-------- INFORMATION SHOWN --------

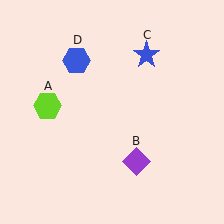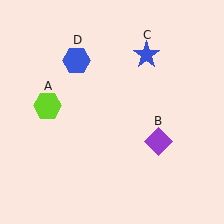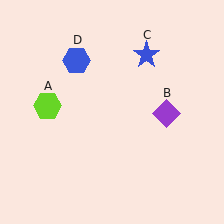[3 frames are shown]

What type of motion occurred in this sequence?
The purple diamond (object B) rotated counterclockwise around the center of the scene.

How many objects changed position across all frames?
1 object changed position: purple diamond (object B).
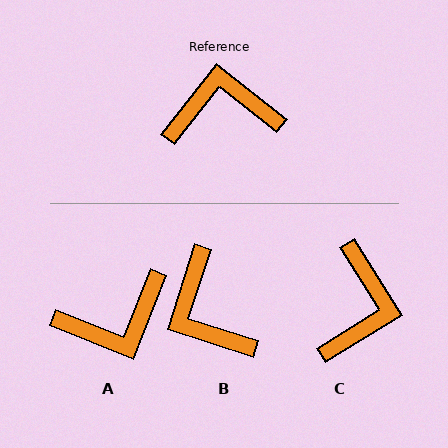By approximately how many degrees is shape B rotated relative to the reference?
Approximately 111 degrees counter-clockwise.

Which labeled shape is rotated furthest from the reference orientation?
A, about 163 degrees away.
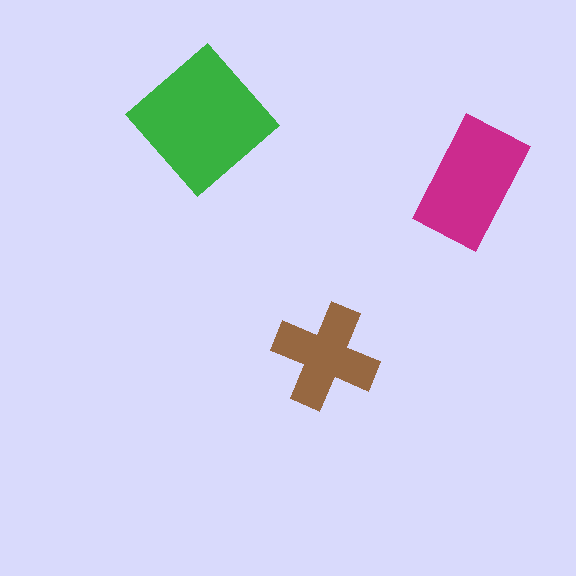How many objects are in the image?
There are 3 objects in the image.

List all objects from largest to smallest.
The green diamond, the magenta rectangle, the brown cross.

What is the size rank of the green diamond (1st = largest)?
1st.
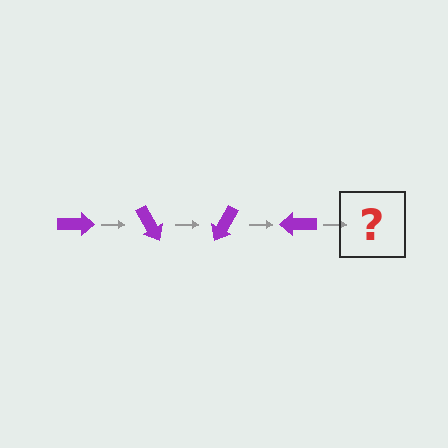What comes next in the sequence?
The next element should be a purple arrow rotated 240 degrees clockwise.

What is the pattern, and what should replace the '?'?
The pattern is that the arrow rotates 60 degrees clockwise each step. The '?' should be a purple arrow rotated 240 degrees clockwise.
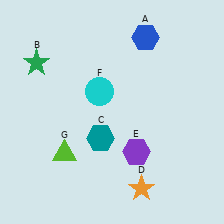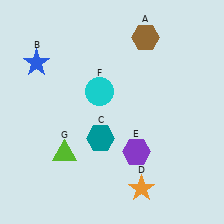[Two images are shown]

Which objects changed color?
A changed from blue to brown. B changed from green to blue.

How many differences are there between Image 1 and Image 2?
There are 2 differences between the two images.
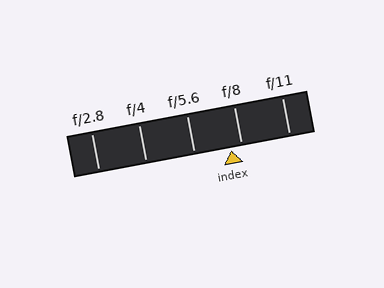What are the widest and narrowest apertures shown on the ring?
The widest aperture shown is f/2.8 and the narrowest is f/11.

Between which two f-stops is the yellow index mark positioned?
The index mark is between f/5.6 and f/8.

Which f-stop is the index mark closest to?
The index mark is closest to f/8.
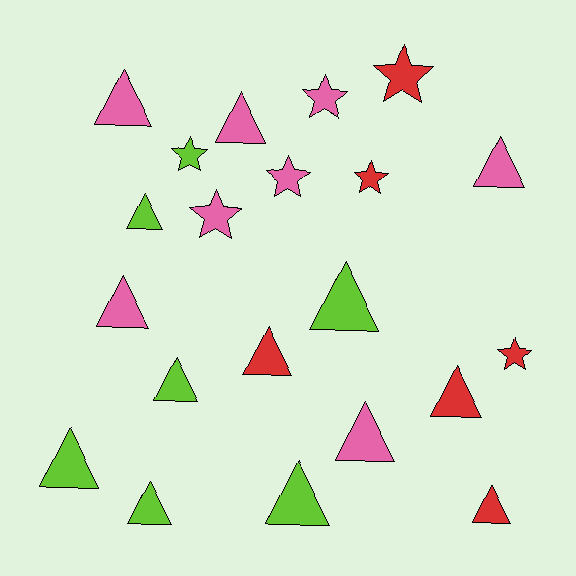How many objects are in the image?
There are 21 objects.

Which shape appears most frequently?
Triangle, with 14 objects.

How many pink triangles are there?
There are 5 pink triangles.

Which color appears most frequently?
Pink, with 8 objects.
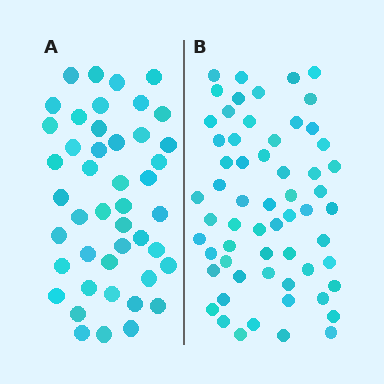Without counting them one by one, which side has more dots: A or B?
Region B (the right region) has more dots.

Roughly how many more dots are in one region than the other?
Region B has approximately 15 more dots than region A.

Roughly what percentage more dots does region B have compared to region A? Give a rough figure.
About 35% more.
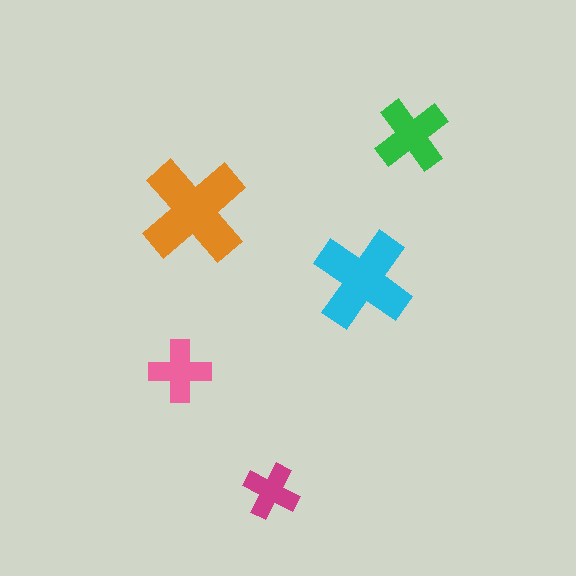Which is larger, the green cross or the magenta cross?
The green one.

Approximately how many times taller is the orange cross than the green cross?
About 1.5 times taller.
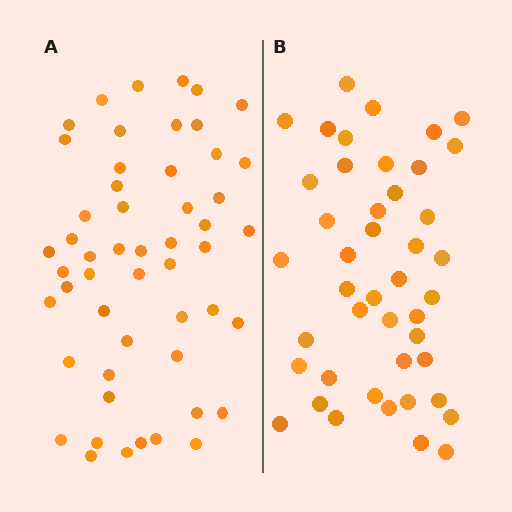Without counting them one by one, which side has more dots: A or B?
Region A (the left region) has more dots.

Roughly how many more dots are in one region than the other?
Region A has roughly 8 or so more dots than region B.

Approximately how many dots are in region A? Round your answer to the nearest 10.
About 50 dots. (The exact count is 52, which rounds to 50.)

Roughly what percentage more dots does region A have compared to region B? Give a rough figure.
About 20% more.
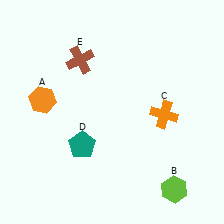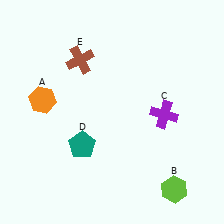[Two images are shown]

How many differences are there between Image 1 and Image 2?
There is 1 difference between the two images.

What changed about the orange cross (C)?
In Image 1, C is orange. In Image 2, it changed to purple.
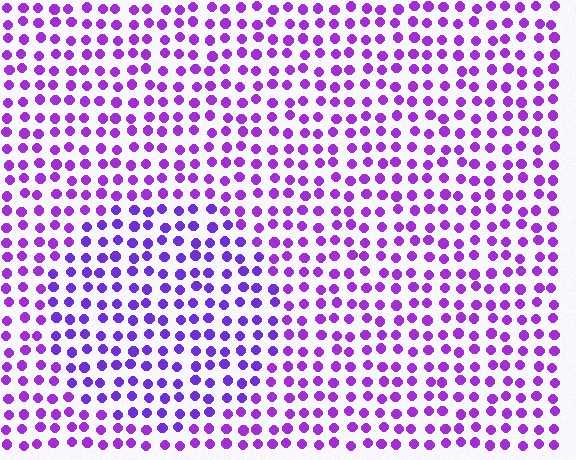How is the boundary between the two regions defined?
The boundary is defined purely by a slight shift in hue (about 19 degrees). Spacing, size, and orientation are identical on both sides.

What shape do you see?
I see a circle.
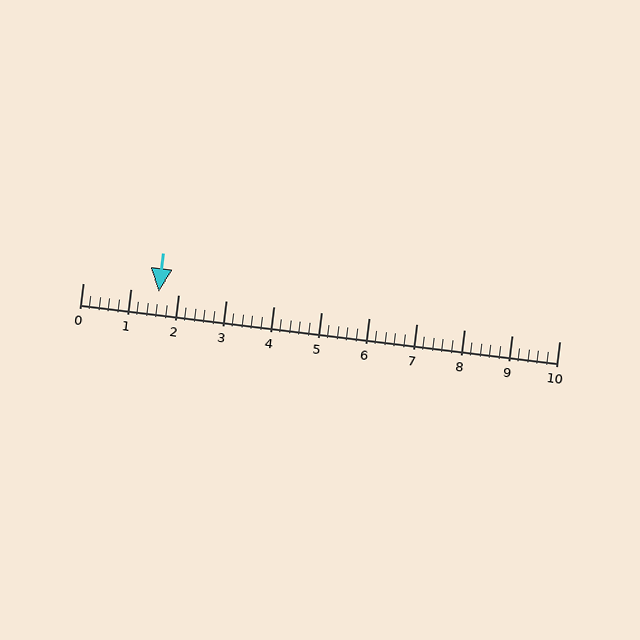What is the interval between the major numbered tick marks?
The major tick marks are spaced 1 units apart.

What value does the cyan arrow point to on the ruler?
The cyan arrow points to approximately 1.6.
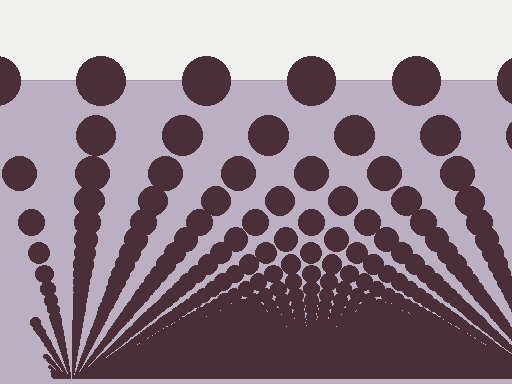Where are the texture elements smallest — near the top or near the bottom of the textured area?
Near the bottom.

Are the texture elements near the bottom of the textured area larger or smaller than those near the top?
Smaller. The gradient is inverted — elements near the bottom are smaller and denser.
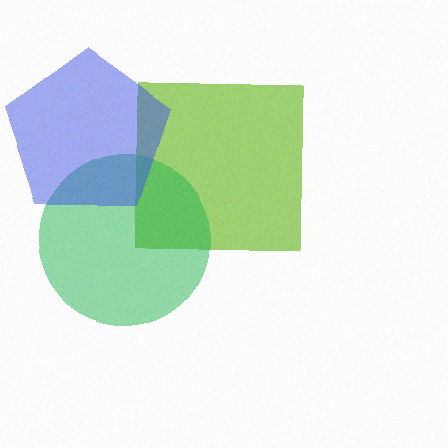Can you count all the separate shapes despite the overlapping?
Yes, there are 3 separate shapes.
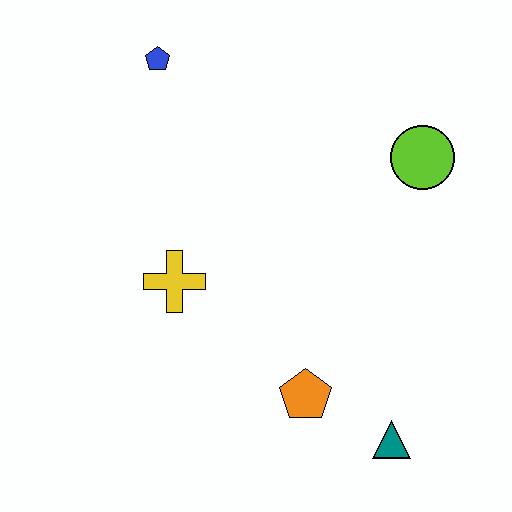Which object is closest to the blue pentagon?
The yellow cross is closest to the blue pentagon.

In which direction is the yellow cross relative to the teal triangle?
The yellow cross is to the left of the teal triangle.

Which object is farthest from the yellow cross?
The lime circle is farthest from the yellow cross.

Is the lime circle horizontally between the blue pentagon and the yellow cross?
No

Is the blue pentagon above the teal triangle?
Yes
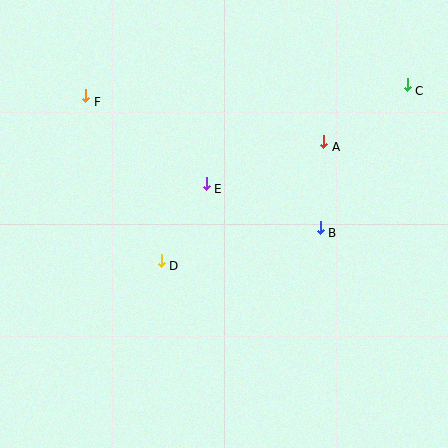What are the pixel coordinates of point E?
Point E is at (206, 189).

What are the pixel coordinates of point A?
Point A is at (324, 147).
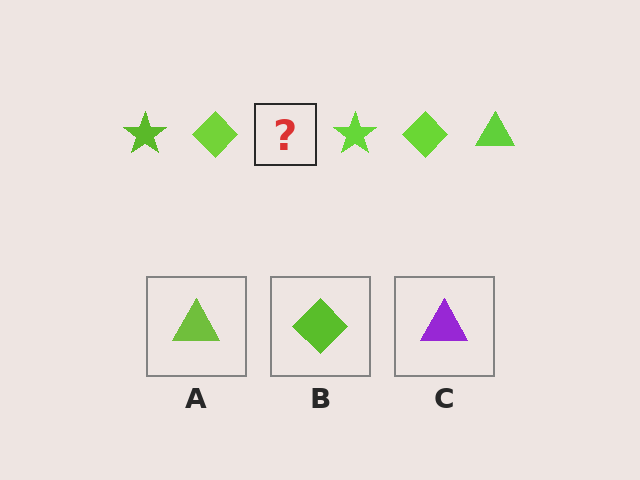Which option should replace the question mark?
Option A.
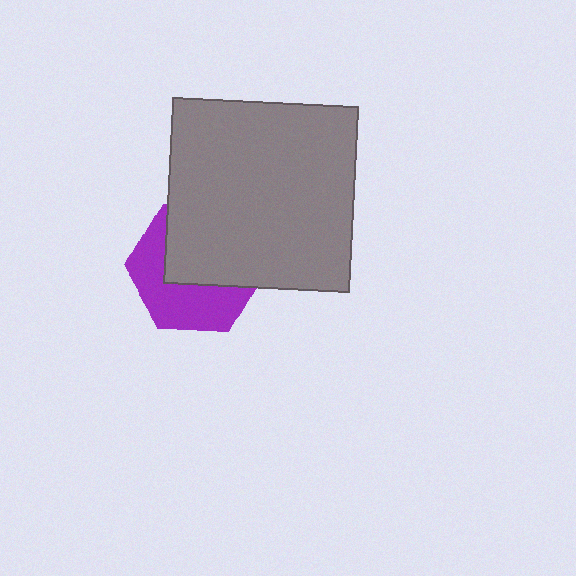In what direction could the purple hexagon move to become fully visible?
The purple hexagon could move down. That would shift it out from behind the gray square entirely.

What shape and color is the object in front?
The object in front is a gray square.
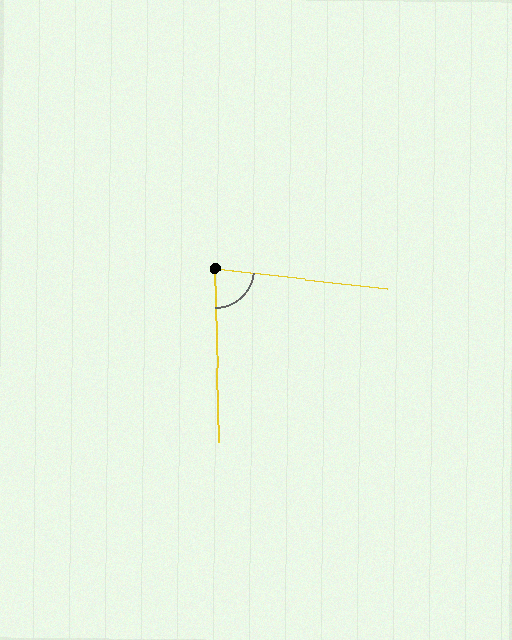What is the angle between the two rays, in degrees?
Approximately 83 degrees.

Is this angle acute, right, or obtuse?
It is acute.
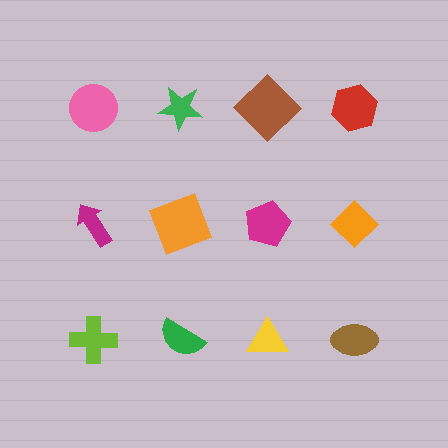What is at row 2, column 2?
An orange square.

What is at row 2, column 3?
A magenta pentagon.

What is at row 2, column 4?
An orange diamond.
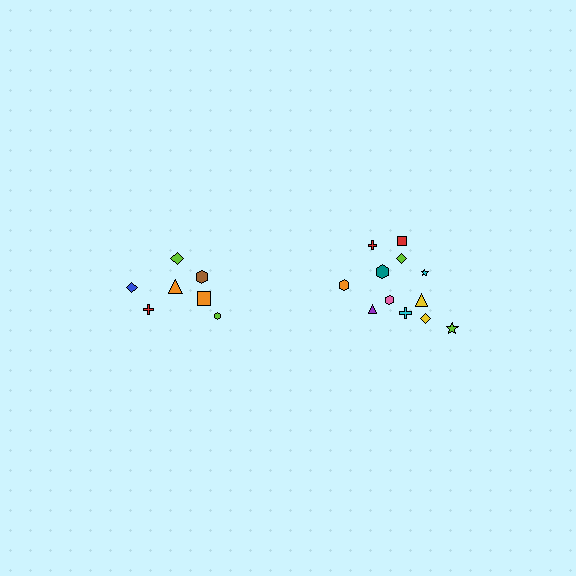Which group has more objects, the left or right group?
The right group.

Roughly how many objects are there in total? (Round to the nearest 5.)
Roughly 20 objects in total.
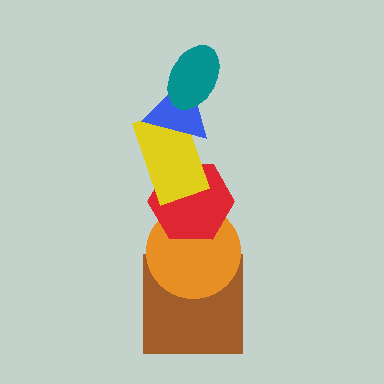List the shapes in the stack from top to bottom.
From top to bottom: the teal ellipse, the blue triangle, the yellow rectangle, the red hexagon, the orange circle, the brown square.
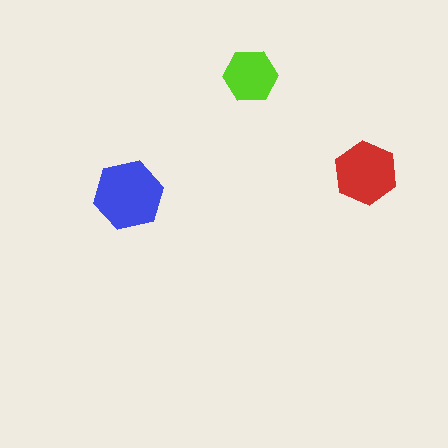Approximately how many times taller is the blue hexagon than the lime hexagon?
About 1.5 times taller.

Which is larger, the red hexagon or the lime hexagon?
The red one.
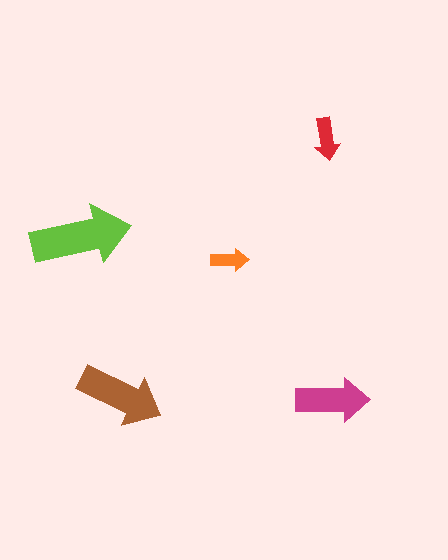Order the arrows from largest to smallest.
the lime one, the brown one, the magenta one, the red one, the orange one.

--------

• **WHAT THE EXERCISE ASKS**
Transcribe the records verbatim and omit the images.

• **RESULT OF THIS TASK**
[3 frames are shown]

What type of motion occurred in this sequence?
The purple diamond (object B) rotated counterclockwise around the center of the scene.

How many objects changed position across all frames?
1 object changed position: purple diamond (object B).
By approximately how many degrees is shape B rotated relative to the reference?
Approximately 111 degrees counter-clockwise.

Which labeled shape is rotated furthest from the reference orientation?
A, about 163 degrees away.
How many objects are in the image?
There are 3 objects in the image.

List all objects from largest to smallest.
The green diamond, the magenta rectangle, the brown cross.

What is the size rank of the green diamond (1st = largest)?
1st.
What comes next in the sequence?
The next element should be a purple arrow rotated 240 degrees clockwise.

What is the pattern, and what should replace the '?'?
The pattern is that the arrow rotates 60 degrees clockwise each step. The '?' should be a purple arrow rotated 240 degrees clockwise.
[Two images are shown]

Which objects changed color?
A changed from blue to brown. B changed from green to blue.

How many differences are there between Image 1 and Image 2?
There are 2 differences between the two images.
What are the widest and narrowest apertures shown on the ring?
The widest aperture shown is f/2.8 and the narrowest is f/11.

Between which two f-stops is the yellow index mark positioned?
The index mark is between f/5.6 and f/8.

Which f-stop is the index mark closest to?
The index mark is closest to f/8.
How many objects are in the image?
There are 21 objects.

Which shape appears most frequently?
Triangle, with 14 objects.

How many pink triangles are there?
There are 5 pink triangles.

Which color appears most frequently?
Pink, with 8 objects.
Without counting them one by one, which side has more dots: A or B?
Region B (the right region) has more dots.

Roughly how many more dots are in one region than the other?
Region B has approximately 15 more dots than region A.

Roughly what percentage more dots does region B have compared to region A? Give a rough figure.
About 35% more.
Which is larger, the green cross or the magenta cross?
The green one.

Approximately how many times taller is the orange cross than the green cross?
About 1.5 times taller.
Without counting them one by one, which side has more dots: A or B?
Region A (the left region) has more dots.

Roughly how many more dots are in one region than the other?
Region A has roughly 8 or so more dots than region B.

Approximately how many dots are in region A? Round your answer to the nearest 10.
About 50 dots. (The exact count is 52, which rounds to 50.)

Roughly what percentage more dots does region A have compared to region B? Give a rough figure.
About 20% more.
[Two images are shown]

How many differences are there between Image 1 and Image 2?
There is 1 difference between the two images.

What changed about the orange cross (C)?
In Image 1, C is orange. In Image 2, it changed to purple.
How is the boundary between the two regions defined?
The boundary is defined purely by a slight shift in hue (about 19 degrees). Spacing, size, and orientation are identical on both sides.

What shape do you see?
I see a circle.
What is the interval between the major numbered tick marks?
The major tick marks are spaced 1 units apart.

What value does the cyan arrow point to on the ruler?
The cyan arrow points to approximately 1.6.
Where are the texture elements smallest — near the top or near the bottom of the textured area?
Near the bottom.

Are the texture elements near the bottom of the textured area larger or smaller than those near the top?
Smaller. The gradient is inverted — elements near the bottom are smaller and denser.
Can you count all the separate shapes despite the overlapping?
Yes, there are 3 separate shapes.
Which object is closest to the blue pentagon?
The yellow cross is closest to the blue pentagon.

In which direction is the yellow cross relative to the teal triangle?
The yellow cross is to the left of the teal triangle.

Which object is farthest from the yellow cross?
The lime circle is farthest from the yellow cross.

Is the lime circle horizontally between the blue pentagon and the yellow cross?
No

Is the blue pentagon above the teal triangle?
Yes
What are the pixel coordinates of point E?
Point E is at (206, 189).

What are the pixel coordinates of point A?
Point A is at (324, 147).
Which option should replace the question mark?
Option A.
In what direction could the purple hexagon move to become fully visible?
The purple hexagon could move down. That would shift it out from behind the gray square entirely.

What shape and color is the object in front?
The object in front is a gray square.
What is the angle between the two rays, in degrees?
Approximately 83 degrees.

Is this angle acute, right, or obtuse?
It is acute.
What is at row 2, column 2?
An orange square.

What is at row 2, column 3?
A magenta pentagon.

What is at row 2, column 4?
An orange diamond.
Which group has more objects, the left or right group?
The right group.

Roughly how many objects are there in total? (Round to the nearest 5.)
Roughly 20 objects in total.
List the shapes in the stack from top to bottom.
From top to bottom: the teal ellipse, the blue triangle, the yellow rectangle, the red hexagon, the orange circle, the brown square.
Approximately how many times taller is the blue hexagon than the lime hexagon?
About 1.5 times taller.

Which is larger, the red hexagon or the lime hexagon?
The red one.
Order the arrows from largest to smallest.
the lime one, the brown one, the magenta one, the red one, the orange one.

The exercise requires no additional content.